> _WHAT IS NEEDED_: Find the line that contains "Are the two line" and print it and every line after it, exactly, please.

(Records about rendered figures)
— begin —

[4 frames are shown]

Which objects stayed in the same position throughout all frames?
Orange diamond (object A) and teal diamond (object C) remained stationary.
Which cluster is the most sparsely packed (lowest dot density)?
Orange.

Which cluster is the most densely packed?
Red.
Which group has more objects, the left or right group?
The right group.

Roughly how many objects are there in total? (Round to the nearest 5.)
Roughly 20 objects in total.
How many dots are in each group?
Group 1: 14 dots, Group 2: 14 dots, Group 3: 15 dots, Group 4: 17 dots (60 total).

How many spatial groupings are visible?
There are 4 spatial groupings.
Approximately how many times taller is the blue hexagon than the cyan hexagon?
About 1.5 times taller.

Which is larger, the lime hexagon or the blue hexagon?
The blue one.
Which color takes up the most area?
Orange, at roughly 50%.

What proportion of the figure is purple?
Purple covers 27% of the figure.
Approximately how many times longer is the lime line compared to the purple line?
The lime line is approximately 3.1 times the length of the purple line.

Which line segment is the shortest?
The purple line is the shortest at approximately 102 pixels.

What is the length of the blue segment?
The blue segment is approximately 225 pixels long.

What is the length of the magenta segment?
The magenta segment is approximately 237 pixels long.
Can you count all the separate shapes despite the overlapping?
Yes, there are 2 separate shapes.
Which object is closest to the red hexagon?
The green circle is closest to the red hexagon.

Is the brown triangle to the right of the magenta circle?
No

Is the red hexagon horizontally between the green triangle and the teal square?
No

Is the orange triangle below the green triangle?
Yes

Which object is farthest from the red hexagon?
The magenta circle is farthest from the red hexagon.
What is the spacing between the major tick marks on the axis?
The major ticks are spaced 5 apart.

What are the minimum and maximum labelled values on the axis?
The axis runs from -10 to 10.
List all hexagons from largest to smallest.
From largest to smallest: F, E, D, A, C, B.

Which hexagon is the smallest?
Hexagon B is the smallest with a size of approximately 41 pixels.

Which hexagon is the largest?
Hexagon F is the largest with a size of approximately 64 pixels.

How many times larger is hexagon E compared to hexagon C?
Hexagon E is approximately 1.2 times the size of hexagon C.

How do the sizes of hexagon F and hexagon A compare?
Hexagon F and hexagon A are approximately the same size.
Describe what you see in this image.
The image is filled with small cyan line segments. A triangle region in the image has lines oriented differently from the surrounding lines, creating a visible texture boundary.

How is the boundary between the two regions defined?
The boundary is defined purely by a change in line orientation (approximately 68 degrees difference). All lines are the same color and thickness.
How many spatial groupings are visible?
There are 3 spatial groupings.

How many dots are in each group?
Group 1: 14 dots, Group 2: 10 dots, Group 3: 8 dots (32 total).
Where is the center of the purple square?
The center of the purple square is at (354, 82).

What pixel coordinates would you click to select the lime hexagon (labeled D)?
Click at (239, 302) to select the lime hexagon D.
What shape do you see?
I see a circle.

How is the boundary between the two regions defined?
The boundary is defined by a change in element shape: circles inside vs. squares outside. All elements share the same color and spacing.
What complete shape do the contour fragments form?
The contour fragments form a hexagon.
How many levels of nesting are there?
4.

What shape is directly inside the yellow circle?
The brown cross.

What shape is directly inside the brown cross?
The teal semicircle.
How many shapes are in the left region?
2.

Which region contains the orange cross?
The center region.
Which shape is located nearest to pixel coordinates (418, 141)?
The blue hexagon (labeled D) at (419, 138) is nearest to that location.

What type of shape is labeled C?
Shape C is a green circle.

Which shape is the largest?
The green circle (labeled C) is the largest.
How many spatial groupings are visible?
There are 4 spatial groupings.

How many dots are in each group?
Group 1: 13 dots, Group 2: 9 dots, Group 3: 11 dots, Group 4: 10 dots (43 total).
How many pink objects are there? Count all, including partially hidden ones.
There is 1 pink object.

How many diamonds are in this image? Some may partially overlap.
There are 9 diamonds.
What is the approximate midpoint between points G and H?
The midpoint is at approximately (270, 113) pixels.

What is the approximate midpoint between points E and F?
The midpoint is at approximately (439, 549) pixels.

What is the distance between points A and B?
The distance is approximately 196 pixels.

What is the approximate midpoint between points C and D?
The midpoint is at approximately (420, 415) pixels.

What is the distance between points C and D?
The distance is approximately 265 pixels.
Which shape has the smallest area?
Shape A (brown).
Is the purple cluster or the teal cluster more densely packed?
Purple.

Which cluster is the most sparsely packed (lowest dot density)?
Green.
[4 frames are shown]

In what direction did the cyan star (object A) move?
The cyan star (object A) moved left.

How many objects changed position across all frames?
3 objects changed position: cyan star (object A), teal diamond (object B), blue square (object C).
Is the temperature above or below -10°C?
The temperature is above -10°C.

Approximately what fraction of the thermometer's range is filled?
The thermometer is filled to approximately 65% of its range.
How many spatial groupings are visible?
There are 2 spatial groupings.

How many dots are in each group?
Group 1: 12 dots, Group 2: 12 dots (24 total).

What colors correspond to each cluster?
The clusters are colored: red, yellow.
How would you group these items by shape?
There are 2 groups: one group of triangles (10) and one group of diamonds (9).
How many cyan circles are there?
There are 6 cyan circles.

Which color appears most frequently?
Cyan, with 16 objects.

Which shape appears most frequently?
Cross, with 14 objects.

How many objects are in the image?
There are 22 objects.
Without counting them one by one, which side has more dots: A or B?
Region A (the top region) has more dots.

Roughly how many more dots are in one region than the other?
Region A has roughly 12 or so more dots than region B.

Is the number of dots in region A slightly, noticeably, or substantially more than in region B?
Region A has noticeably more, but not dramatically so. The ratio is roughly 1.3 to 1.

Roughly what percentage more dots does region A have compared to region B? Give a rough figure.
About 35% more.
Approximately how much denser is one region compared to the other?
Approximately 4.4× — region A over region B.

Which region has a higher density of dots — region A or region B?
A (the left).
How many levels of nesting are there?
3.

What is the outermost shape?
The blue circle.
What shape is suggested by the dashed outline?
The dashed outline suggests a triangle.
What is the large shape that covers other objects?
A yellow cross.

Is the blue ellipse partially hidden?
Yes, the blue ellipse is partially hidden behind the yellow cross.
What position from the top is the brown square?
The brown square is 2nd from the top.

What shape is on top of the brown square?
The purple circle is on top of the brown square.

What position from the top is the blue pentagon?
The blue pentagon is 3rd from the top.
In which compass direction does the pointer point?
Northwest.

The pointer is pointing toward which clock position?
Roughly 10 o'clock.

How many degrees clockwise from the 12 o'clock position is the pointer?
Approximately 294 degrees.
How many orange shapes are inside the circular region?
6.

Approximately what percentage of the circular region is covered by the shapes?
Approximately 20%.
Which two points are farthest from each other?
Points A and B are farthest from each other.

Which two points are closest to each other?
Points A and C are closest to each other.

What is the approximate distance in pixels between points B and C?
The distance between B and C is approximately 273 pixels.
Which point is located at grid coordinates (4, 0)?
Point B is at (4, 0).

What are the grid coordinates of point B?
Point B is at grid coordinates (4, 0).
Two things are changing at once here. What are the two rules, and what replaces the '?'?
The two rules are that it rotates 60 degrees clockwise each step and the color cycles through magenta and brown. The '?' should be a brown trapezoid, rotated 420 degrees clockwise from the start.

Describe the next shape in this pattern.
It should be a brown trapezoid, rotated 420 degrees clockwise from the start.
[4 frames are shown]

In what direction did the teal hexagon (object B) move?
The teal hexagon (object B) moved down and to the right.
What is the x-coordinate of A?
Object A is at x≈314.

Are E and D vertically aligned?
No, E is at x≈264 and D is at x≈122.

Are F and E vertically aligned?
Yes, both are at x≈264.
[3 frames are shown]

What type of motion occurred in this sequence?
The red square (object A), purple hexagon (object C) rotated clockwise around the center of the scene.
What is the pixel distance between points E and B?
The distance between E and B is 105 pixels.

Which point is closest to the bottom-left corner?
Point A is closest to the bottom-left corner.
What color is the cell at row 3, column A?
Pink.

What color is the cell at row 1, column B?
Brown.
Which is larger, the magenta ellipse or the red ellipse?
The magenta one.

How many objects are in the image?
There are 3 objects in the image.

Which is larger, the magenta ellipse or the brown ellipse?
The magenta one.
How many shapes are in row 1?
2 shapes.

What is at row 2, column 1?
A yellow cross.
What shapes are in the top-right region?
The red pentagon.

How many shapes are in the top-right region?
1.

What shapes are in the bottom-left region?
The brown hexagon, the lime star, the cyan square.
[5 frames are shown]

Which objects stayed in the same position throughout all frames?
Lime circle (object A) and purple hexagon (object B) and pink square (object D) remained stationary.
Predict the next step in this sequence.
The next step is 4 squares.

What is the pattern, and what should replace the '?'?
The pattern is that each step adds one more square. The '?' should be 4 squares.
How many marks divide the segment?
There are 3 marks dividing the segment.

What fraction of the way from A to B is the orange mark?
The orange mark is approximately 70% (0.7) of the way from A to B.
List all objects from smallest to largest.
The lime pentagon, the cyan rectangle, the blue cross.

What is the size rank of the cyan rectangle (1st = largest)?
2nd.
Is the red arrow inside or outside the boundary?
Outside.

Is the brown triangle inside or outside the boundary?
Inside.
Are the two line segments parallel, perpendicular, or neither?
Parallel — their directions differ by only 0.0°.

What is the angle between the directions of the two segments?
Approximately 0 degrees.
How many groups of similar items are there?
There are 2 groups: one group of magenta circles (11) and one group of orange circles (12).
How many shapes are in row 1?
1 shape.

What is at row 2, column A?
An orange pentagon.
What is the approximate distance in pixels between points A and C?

— end —

> _TASK SOLUTION_:
Are the two line segments parallel, perpendicular, or neither?
Parallel — their directions differ by only 0.0°.

What is the angle between the directions of the two segments?
Approximately 0 degrees.
How many groups of similar items are there?
There are 2 groups: one group of magenta circles (11) and one group of orange circles (12).
How many shapes are in row 1?
1 shape.

What is at row 2, column A?
An orange pentagon.
What is the approximate distance in pixels between points A and C?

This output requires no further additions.